**TASK BRIEF**
Below are some records: retype them all exactly, but not the pictures.

**INPUT**
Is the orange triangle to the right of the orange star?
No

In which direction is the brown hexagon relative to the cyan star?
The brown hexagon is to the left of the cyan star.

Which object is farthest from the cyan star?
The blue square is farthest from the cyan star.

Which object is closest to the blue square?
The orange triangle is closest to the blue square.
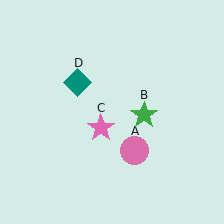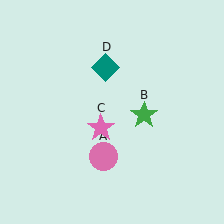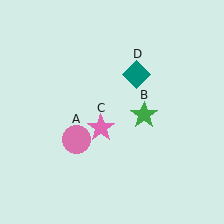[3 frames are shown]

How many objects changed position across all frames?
2 objects changed position: pink circle (object A), teal diamond (object D).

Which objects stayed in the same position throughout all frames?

**TASK RESPONSE**
Is the orange triangle to the right of the orange star?
No

In which direction is the brown hexagon relative to the cyan star?
The brown hexagon is to the left of the cyan star.

Which object is farthest from the cyan star?
The blue square is farthest from the cyan star.

Which object is closest to the blue square?
The orange triangle is closest to the blue square.
[3 frames are shown]

How many objects changed position across all frames?
2 objects changed position: pink circle (object A), teal diamond (object D).

Which objects stayed in the same position throughout all frames?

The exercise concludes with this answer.